→ **Work to be completed**
Write out exactly the lines from the one with "What are the" through the last line. Pictures stay out.

[Records from a dataset]
+ + + +

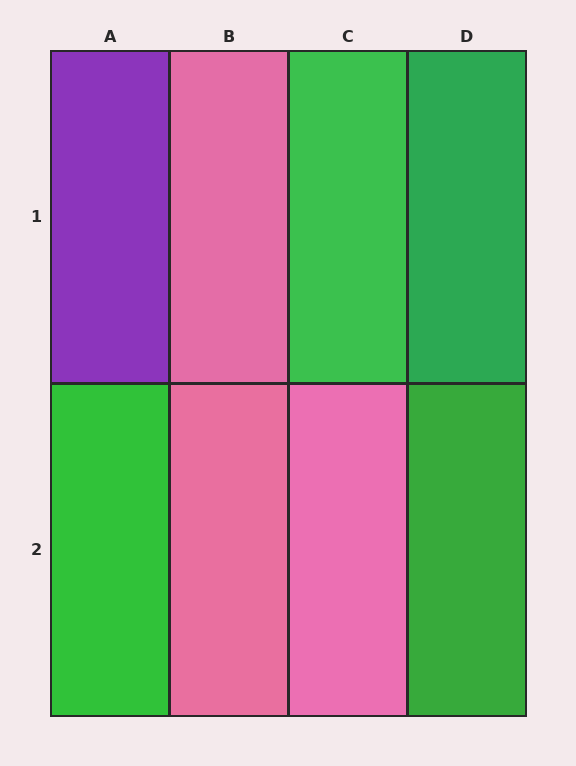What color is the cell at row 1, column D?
Green.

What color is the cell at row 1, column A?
Purple.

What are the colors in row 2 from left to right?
Green, pink, pink, green.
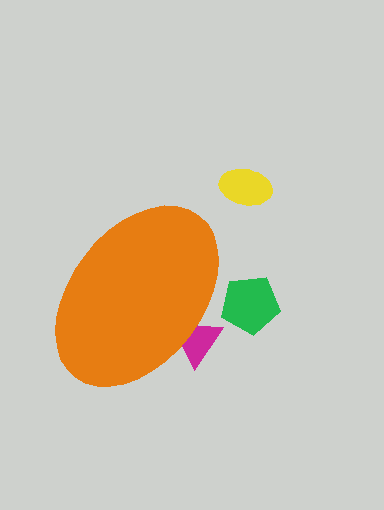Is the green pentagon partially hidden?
No, the green pentagon is fully visible.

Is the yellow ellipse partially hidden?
No, the yellow ellipse is fully visible.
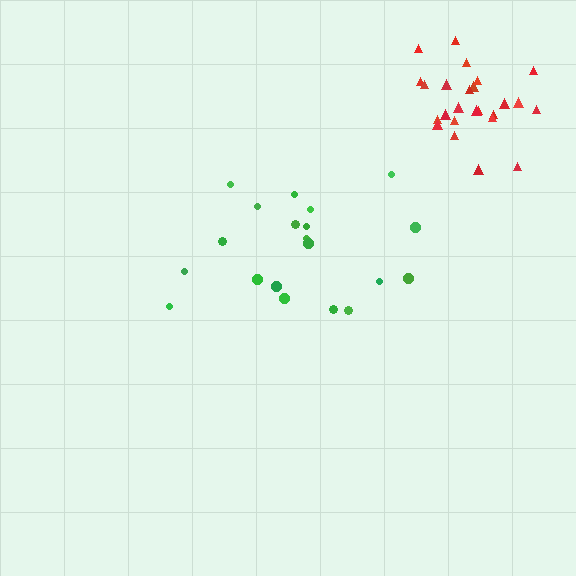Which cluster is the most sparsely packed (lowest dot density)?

+ + + +

→ **Final result**
What are the colors in row 2 from left to right?
Green, pink, pink, green.
Is the green pentagon partially hidden?
No, the green pentagon is fully visible.

Is the yellow ellipse partially hidden?
No, the yellow ellipse is fully visible.
Which cluster is the most sparsely packed (lowest dot density)?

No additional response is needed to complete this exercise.